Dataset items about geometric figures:

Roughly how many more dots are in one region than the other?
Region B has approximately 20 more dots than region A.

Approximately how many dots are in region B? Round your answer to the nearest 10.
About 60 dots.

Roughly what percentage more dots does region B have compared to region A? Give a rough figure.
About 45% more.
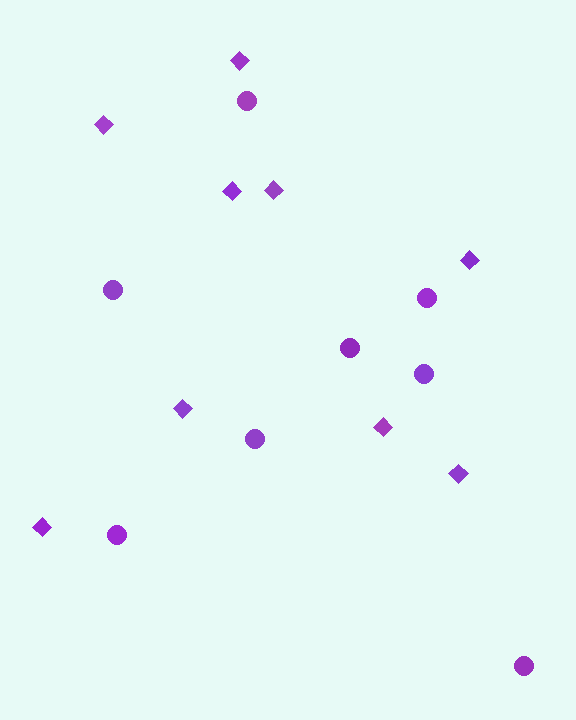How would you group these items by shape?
There are 2 groups: one group of diamonds (9) and one group of circles (8).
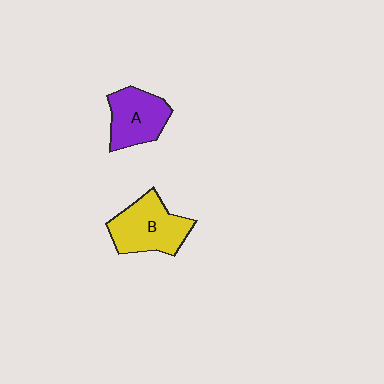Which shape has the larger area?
Shape B (yellow).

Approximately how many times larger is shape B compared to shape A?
Approximately 1.2 times.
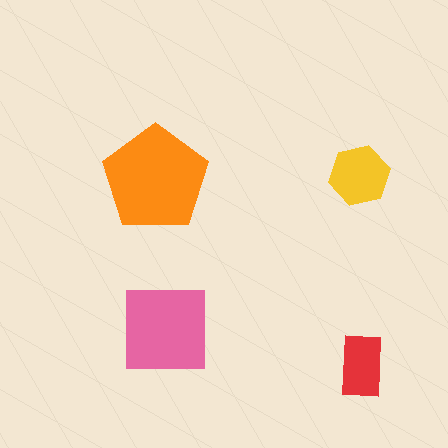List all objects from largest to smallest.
The orange pentagon, the pink square, the yellow hexagon, the red rectangle.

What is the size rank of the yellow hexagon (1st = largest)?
3rd.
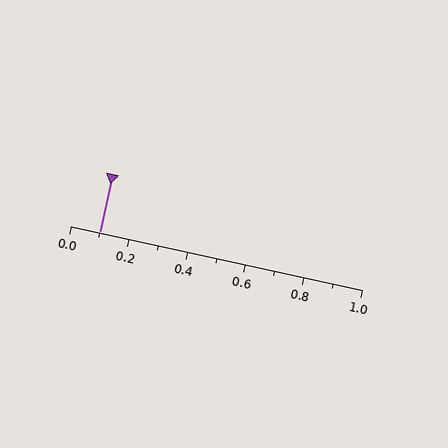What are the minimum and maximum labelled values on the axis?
The axis runs from 0.0 to 1.0.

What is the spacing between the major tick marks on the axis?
The major ticks are spaced 0.2 apart.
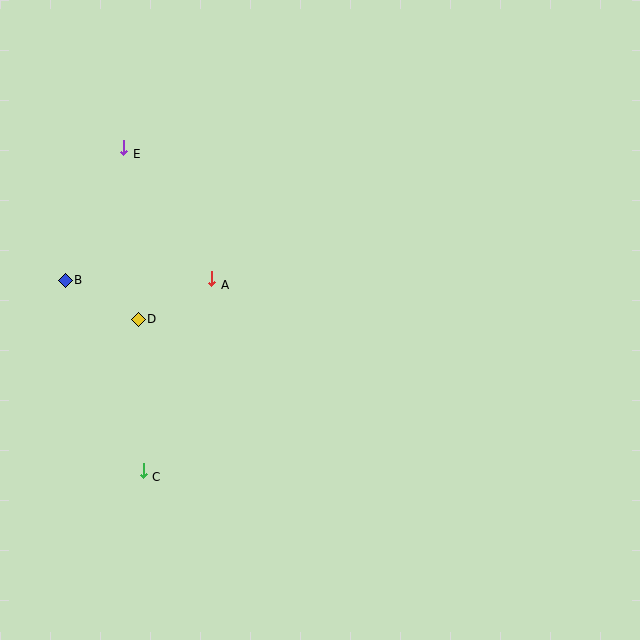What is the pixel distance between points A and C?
The distance between A and C is 204 pixels.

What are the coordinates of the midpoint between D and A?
The midpoint between D and A is at (175, 302).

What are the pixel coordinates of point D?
Point D is at (138, 319).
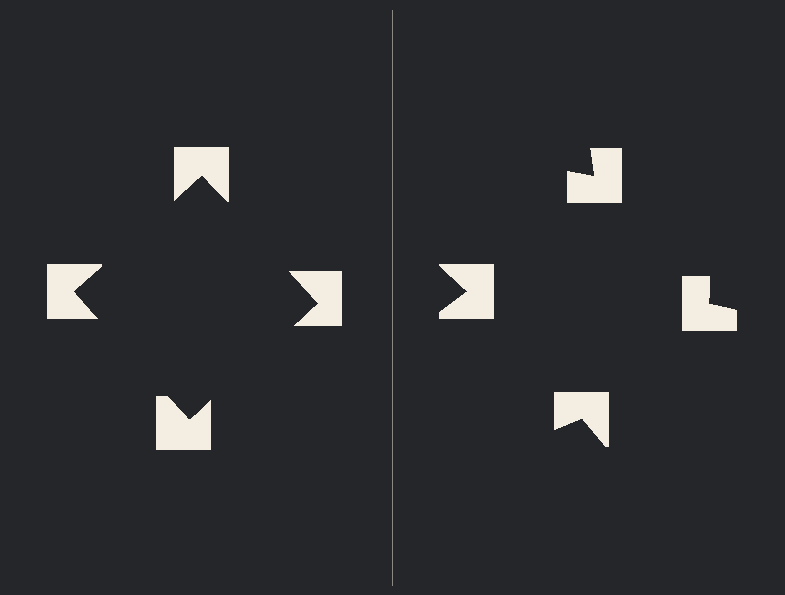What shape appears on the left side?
An illusory square.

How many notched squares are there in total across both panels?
8 — 4 on each side.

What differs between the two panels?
The notched squares are positioned identically on both sides; only the wedge orientations differ. On the left they align to a square; on the right they are misaligned.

Required work:
Write the full listing out again with every line unchanged, but include no pictures.

The completed task:
Roughly how many more dots are in one region than the other?
Region B has approximately 20 more dots than region A.

Approximately how many dots are in region B? Round your answer to the nearest 10.
About 60 dots.

Roughly what percentage more dots does region B have compared to region A? Give a rough figure.
About 45% more.
How would you group these items by shape?
There are 2 groups: one group of diamonds (9) and one group of circles (8).
Which shape has the larger area?
Shape B (yellow).

Approximately how many times larger is shape B compared to shape A?
Approximately 1.2 times.
List all objects from largest to smallest.
The orange pentagon, the pink square, the yellow hexagon, the red rectangle.

What is the size rank of the yellow hexagon (1st = largest)?
3rd.
What are the minimum and maximum labelled values on the axis?
The axis runs from 0.0 to 1.0.

What is the spacing between the major tick marks on the axis?
The major ticks are spaced 0.2 apart.
What is the pixel distance between points A and C?
The distance between A and C is 204 pixels.

What are the coordinates of the midpoint between D and A?
The midpoint between D and A is at (175, 302).

What are the pixel coordinates of point D?
Point D is at (138, 319).
What shape appears on the left side?
An illusory square.

How many notched squares are there in total across both panels?
8 — 4 on each side.

What differs between the two panels?
The notched squares are positioned identically on both sides; only the wedge orientations differ. On the left they align to a square; on the right they are misaligned.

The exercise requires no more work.